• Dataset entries
= = = = = = =

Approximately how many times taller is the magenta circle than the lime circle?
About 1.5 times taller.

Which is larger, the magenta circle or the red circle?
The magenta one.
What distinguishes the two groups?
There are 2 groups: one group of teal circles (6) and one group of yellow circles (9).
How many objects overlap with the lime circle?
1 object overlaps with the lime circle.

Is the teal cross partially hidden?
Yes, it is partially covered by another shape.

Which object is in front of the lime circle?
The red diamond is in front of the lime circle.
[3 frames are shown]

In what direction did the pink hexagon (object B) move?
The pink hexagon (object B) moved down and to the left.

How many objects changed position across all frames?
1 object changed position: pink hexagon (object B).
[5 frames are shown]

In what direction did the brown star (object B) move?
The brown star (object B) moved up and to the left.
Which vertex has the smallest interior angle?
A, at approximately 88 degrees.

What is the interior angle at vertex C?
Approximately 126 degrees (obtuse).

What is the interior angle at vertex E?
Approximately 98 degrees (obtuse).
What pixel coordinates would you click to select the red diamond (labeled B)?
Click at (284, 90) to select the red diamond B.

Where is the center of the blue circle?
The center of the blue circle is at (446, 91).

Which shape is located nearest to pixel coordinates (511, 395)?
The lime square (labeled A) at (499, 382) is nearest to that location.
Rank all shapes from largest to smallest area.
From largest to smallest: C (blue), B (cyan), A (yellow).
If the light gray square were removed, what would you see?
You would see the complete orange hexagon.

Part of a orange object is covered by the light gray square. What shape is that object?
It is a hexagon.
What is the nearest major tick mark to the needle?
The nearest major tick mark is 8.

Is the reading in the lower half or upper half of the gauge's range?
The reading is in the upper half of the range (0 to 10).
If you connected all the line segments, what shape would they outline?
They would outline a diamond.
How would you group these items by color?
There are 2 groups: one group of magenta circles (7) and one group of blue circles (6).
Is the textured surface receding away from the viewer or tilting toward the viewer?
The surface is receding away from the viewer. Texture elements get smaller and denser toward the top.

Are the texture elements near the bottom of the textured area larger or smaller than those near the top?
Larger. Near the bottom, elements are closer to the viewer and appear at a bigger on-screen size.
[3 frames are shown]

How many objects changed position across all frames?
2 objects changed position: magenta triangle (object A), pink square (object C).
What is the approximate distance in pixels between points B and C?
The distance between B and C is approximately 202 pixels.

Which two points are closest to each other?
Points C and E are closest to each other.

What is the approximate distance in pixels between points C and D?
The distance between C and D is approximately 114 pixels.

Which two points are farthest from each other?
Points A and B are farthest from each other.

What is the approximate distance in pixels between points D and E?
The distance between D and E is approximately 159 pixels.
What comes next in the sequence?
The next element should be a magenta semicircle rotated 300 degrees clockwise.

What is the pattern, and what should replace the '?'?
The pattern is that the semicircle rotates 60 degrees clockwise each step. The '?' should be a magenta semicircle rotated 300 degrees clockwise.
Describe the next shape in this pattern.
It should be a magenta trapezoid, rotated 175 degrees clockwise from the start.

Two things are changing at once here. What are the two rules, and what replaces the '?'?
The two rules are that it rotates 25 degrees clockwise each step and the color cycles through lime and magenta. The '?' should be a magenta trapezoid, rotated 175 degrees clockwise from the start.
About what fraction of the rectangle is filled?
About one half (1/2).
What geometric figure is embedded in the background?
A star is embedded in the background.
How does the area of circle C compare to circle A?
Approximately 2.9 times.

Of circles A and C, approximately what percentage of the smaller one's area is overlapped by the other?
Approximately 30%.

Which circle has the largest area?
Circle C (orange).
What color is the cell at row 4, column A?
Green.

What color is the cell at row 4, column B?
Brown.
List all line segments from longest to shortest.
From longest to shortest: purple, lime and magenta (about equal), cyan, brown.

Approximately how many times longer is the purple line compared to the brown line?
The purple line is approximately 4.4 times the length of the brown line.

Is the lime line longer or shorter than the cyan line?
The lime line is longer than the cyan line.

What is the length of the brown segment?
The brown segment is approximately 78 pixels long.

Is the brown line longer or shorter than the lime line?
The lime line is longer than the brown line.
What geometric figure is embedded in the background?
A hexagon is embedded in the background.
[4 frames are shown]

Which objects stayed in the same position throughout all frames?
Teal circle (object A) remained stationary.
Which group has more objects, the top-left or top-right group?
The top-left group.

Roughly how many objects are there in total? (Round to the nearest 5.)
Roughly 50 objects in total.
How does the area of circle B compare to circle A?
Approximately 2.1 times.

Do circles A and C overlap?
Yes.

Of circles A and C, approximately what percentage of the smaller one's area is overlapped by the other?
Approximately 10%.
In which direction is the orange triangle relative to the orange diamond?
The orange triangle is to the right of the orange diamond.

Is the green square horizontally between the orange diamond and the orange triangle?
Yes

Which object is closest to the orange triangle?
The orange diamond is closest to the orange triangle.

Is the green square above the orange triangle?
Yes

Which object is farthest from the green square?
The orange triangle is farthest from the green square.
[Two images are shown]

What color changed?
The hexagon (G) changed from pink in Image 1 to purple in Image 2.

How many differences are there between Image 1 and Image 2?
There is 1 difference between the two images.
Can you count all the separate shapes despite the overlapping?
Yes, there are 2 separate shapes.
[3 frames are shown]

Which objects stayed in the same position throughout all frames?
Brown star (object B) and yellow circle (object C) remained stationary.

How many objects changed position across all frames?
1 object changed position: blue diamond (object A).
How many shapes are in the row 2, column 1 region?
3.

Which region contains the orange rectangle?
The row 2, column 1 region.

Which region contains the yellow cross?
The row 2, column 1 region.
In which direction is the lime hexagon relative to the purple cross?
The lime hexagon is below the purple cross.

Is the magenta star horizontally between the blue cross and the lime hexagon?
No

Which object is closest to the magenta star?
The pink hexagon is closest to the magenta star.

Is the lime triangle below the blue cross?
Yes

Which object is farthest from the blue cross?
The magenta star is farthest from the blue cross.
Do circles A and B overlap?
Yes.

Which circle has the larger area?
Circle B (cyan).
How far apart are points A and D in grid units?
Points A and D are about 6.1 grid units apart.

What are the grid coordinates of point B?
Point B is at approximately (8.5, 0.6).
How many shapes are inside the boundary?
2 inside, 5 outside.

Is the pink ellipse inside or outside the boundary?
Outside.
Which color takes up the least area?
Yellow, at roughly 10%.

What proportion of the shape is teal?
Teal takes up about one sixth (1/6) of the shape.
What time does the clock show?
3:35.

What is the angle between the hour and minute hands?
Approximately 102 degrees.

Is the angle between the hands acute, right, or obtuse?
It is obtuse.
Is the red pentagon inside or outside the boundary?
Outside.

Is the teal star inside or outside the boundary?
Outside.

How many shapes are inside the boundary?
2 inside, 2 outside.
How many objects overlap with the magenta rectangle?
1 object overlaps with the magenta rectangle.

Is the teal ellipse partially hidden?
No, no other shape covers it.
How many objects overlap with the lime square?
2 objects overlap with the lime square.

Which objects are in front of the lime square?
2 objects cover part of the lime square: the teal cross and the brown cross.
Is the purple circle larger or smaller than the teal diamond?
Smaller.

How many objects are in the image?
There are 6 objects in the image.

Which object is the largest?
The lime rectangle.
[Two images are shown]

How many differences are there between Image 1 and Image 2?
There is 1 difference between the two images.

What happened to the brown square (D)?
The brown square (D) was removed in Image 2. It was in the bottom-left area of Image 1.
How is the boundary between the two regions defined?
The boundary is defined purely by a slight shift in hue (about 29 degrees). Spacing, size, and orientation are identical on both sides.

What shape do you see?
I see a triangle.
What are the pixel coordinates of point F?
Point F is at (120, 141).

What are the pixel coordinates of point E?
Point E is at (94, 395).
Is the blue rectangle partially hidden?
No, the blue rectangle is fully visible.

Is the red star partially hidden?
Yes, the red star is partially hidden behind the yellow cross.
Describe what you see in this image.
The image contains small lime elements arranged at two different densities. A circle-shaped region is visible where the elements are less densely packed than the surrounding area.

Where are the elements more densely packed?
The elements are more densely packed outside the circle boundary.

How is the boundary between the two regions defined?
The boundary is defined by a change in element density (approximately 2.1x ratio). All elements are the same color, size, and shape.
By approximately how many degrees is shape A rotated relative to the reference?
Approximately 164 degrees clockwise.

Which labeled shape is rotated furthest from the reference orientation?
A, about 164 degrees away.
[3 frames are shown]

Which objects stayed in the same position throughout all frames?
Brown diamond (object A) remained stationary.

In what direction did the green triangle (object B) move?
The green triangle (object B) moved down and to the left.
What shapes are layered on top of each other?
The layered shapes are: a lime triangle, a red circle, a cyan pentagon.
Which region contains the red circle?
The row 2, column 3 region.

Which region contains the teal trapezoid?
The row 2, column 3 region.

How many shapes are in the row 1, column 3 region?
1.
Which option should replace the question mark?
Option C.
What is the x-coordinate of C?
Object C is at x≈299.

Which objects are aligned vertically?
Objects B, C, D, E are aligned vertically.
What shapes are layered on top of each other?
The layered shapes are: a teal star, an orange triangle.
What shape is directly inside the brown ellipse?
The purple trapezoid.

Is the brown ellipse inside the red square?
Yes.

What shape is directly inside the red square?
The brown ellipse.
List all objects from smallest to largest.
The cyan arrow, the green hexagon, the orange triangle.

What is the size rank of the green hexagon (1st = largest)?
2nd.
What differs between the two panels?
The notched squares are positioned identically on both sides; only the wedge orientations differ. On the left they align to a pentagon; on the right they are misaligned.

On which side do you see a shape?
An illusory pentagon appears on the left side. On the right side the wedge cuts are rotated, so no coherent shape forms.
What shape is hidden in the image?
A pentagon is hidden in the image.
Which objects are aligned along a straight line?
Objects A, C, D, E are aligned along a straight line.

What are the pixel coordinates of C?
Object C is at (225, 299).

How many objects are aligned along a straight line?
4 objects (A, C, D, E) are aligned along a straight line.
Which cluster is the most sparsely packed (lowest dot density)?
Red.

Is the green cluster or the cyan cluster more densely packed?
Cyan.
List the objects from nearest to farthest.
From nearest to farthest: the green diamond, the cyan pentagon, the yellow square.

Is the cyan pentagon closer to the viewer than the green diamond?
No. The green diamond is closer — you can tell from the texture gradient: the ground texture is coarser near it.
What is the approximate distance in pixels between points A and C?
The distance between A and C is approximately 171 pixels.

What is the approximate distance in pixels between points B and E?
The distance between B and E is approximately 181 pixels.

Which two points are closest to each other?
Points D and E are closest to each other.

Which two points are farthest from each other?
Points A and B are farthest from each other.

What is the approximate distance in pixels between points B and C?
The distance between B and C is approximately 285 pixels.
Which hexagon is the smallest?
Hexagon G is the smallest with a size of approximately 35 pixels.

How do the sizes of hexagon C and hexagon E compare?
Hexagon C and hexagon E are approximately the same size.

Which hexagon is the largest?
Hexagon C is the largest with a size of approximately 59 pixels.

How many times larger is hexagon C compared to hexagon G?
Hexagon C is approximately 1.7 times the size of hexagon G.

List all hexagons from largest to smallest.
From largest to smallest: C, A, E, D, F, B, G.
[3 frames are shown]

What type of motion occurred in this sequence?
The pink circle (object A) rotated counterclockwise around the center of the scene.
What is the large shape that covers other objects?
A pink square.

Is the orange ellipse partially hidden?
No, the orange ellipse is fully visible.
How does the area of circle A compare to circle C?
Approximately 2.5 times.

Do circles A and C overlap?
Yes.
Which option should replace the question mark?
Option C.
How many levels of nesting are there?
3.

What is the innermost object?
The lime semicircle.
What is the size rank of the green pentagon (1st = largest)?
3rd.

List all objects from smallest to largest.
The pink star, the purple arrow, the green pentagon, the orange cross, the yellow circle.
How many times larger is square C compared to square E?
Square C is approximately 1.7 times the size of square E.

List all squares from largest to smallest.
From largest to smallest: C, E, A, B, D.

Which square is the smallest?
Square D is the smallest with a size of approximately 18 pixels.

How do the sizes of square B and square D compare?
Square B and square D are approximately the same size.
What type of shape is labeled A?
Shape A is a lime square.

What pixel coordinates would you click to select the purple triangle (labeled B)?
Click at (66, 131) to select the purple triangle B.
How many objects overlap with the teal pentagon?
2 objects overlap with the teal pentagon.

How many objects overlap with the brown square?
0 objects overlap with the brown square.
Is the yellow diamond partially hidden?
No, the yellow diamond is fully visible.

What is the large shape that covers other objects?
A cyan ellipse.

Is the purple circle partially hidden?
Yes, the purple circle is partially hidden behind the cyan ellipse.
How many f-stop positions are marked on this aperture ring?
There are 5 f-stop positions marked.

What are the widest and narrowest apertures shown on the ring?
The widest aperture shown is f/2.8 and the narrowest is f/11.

= = = = = = =

• Directive
Reproduce only the lines from the top of the material through the one bearing "[5 frames are shown]", each exactly as it stands.

• Exercise output
Approximately how many times taller is the magenta circle than the lime circle?
About 1.5 times taller.

Which is larger, the magenta circle or the red circle?
The magenta one.
What distinguishes the two groups?
There are 2 groups: one group of teal circles (6) and one group of yellow circles (9).
How many objects overlap with the lime circle?
1 object overlaps with the lime circle.

Is the teal cross partially hidden?
Yes, it is partially covered by another shape.

Which object is in front of the lime circle?
The red diamond is in front of the lime circle.
[3 frames are shown]

In what direction did the pink hexagon (object B) move?
The pink hexagon (object B) moved down and to the left.

How many objects changed position across all frames?
1 object changed position: pink hexagon (object B).
[5 frames are shown]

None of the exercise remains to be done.